Problem:
Reproduce the lines exactly, beginning with the line that has "About how many" and ending with the line that has "What are the pixel coordinates of point A?". Images are left out.

▬▬▬▬▬▬

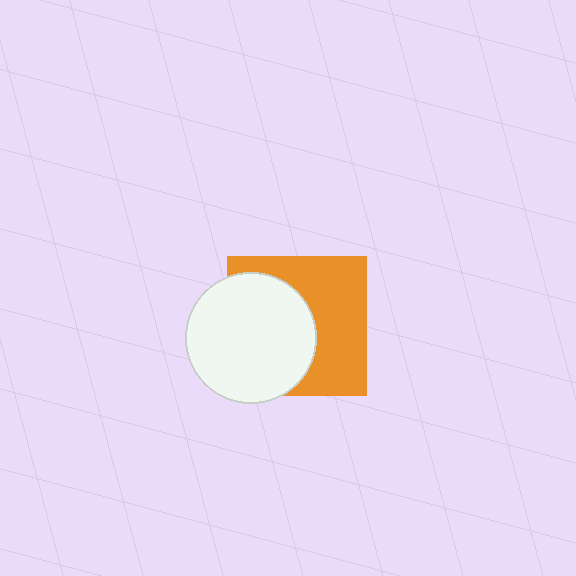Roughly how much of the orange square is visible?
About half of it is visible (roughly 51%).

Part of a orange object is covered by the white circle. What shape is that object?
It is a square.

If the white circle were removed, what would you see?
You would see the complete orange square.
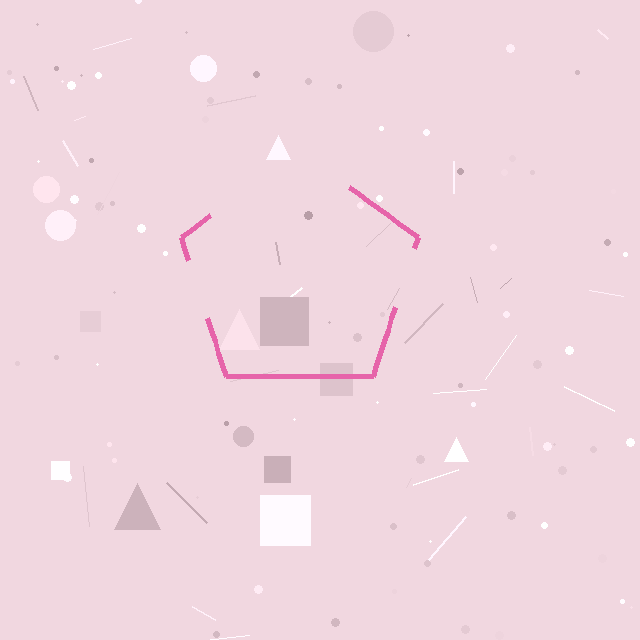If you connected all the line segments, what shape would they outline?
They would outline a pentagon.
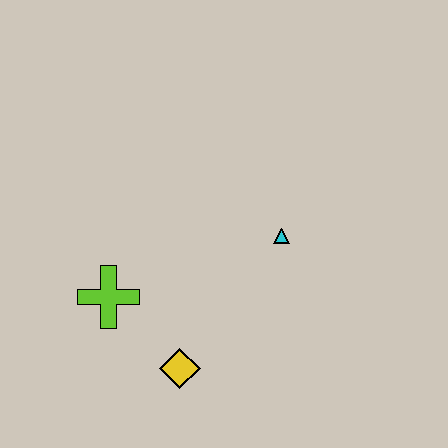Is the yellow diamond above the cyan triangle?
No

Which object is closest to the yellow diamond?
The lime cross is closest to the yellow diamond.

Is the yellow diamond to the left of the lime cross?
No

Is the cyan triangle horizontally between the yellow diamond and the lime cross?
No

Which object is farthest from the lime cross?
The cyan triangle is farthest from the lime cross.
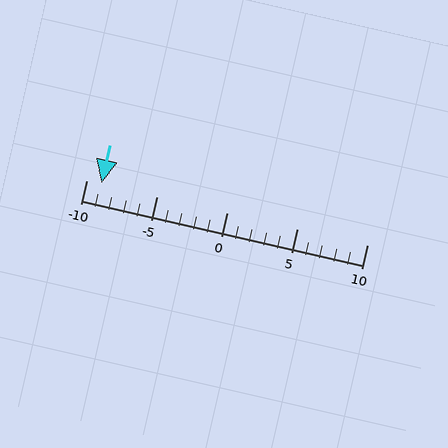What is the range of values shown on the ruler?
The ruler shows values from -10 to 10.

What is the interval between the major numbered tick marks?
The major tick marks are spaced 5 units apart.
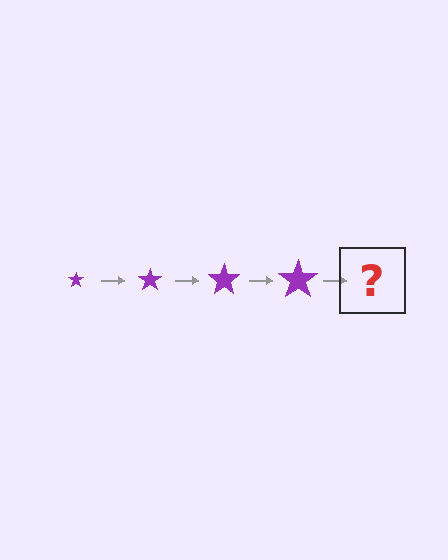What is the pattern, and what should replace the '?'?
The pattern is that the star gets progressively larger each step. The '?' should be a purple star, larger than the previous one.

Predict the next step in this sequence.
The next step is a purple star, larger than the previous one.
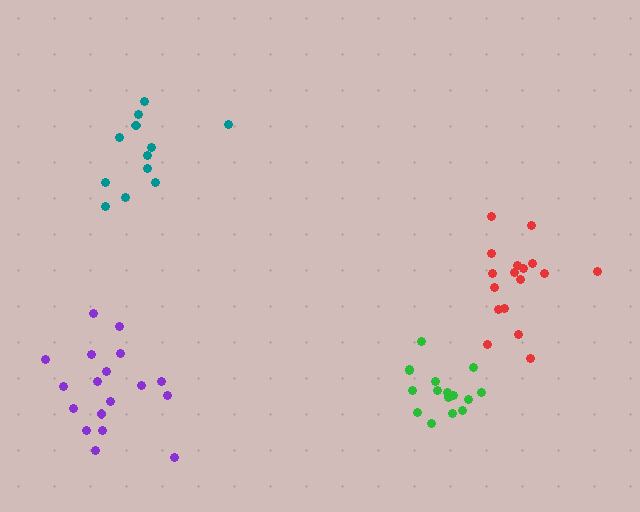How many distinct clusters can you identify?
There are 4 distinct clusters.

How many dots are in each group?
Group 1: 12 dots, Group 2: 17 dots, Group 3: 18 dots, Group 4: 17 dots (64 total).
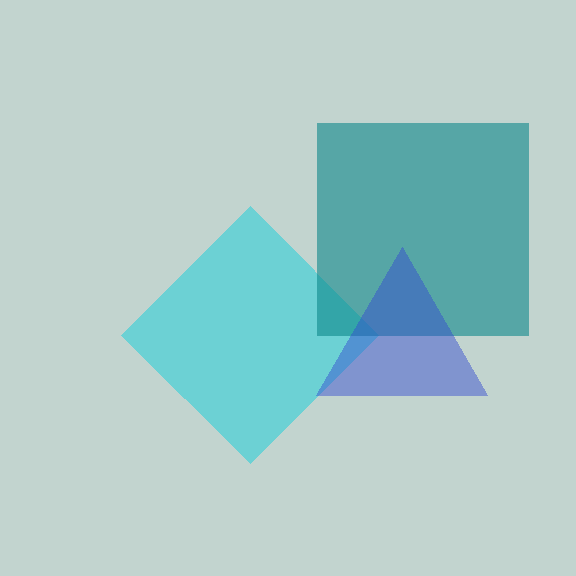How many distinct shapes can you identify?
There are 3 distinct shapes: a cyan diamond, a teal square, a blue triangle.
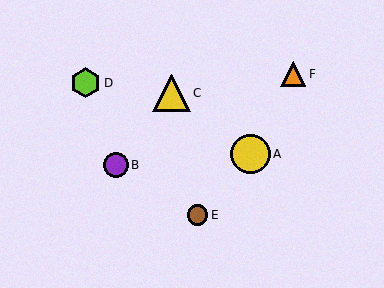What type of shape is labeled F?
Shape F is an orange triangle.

▬▬▬▬▬▬

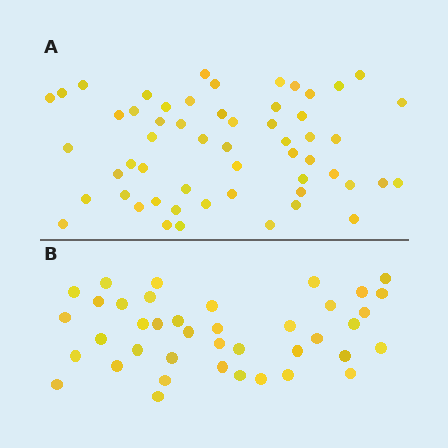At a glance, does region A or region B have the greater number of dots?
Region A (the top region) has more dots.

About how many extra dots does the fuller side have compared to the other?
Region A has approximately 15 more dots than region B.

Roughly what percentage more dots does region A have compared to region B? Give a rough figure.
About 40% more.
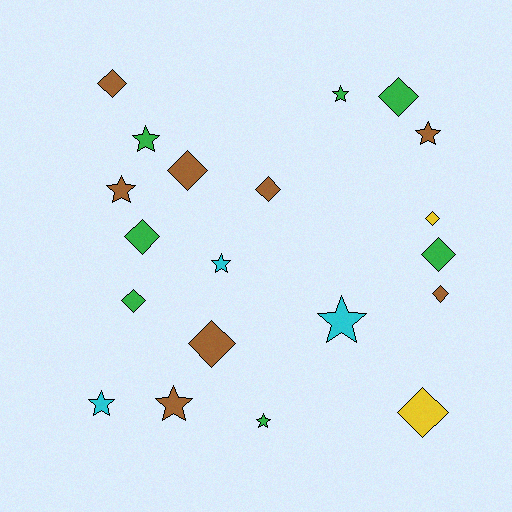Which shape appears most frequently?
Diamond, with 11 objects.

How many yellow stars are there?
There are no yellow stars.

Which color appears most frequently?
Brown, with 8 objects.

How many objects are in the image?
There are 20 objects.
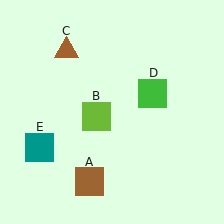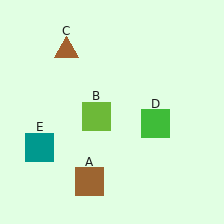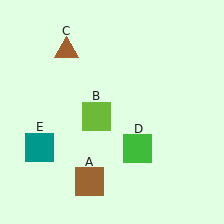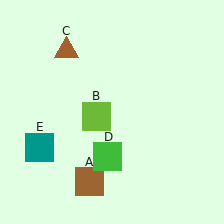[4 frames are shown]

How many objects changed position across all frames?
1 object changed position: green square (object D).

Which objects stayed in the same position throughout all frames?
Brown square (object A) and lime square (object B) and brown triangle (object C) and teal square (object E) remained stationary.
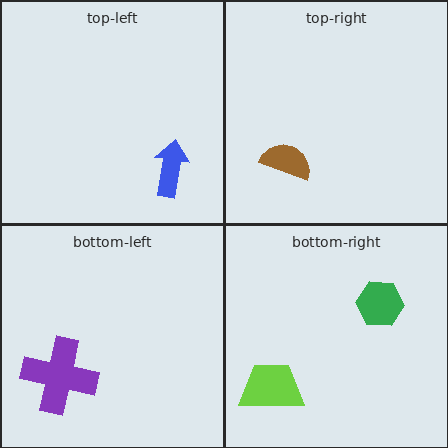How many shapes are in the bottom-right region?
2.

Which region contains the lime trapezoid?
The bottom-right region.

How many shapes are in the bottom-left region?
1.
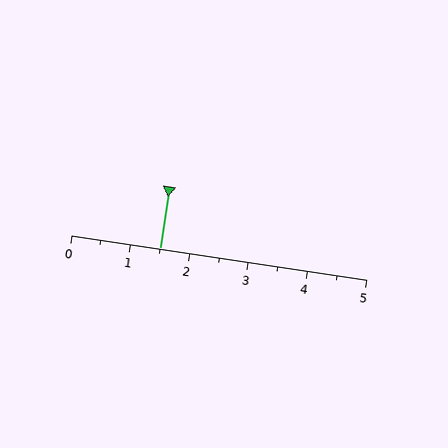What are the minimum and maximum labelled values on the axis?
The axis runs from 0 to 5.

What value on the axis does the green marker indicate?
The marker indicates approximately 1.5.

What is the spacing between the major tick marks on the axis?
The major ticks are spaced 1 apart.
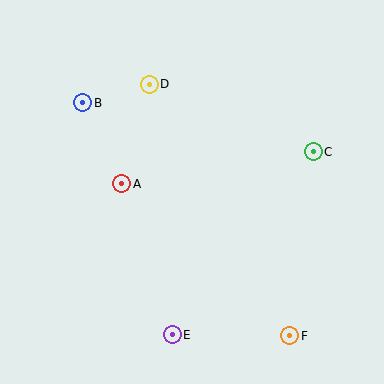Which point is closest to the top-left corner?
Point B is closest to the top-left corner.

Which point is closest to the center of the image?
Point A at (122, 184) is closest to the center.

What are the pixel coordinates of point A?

▬▬▬▬▬▬

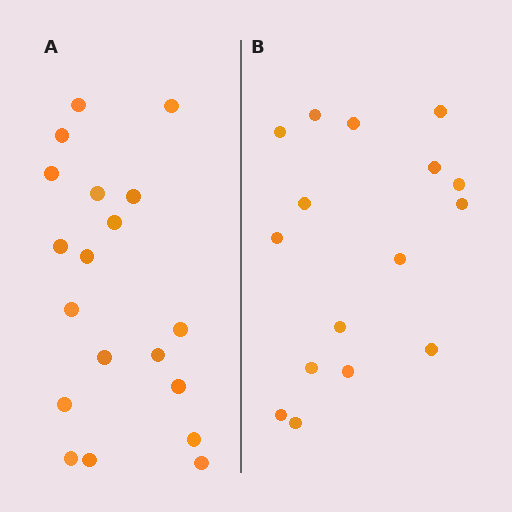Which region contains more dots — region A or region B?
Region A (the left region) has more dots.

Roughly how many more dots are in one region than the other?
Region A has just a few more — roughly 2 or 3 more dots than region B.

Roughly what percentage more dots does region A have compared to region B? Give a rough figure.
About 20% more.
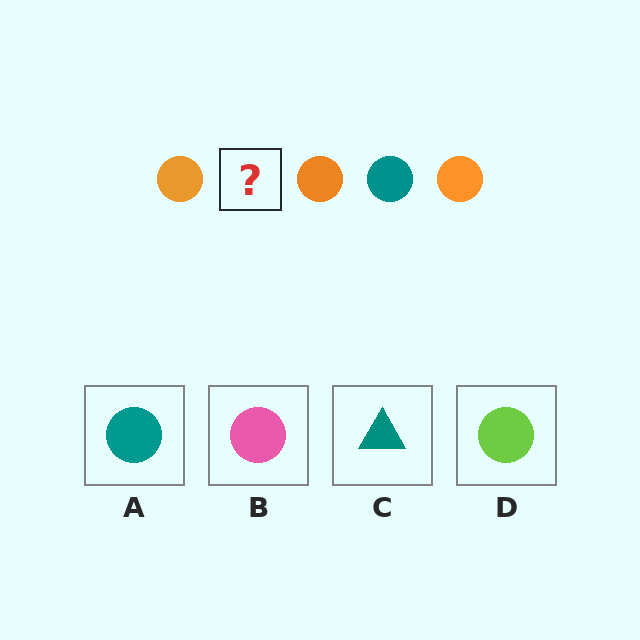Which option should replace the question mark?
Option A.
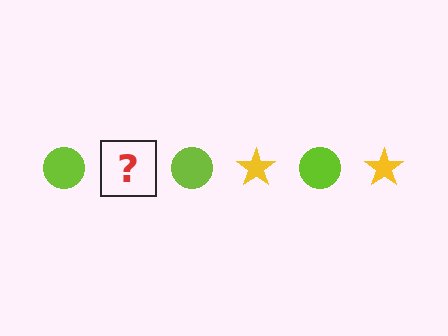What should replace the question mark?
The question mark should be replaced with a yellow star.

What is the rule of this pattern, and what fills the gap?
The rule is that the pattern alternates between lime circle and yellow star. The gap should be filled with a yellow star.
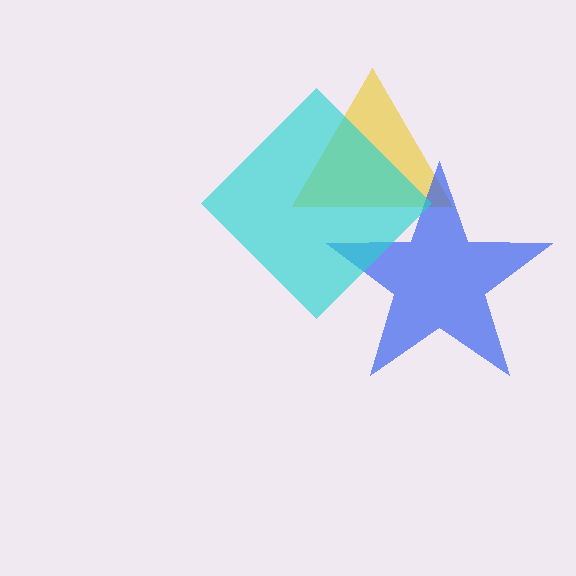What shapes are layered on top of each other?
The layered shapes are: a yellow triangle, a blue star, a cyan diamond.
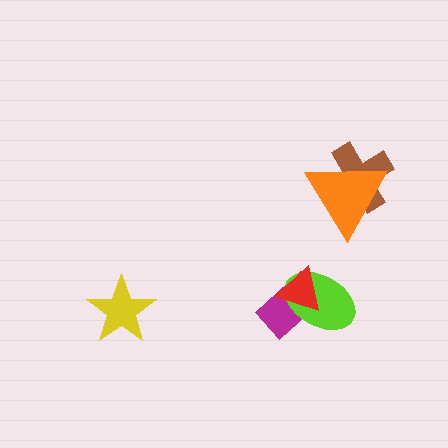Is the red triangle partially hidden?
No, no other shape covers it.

▬▬▬▬▬▬

Reply to the task:
About how many extra dots does the fuller side have compared to the other?
Region A has approximately 15 more dots than region B.

Roughly what percentage more dots does region A have compared to region B? Give a rough figure.
About 40% more.
Which shape appears most frequently?
Diamond, with 11 objects.

How many yellow stars are there?
There are no yellow stars.

Which color appears most frequently?
Brown, with 8 objects.

How many objects are in the image?
There are 20 objects.
[4 frames are shown]

How many objects changed position across all frames?
1 object changed position: green square (object D).

Which objects stayed in the same position throughout all frames?
Brown square (object A) and lime square (object B) and brown triangle (object C) and teal square (object E) remained stationary.
How many shapes are in the bottom-right region?
2.

Which region contains the lime trapezoid?
The bottom-right region.

How many shapes are in the bottom-left region?
1.
What are the minimum and maximum labelled values on the axis?
The axis runs from 0 to 5.

What value on the axis does the green marker indicate?
The marker indicates approximately 1.5.

What is the spacing between the major tick marks on the axis?
The major ticks are spaced 1 apart.
Which point is closest to the top-left corner?
Point B is closest to the top-left corner.

Which point is closest to the center of the image?
Point A at (122, 184) is closest to the center.

What are the pixel coordinates of point A?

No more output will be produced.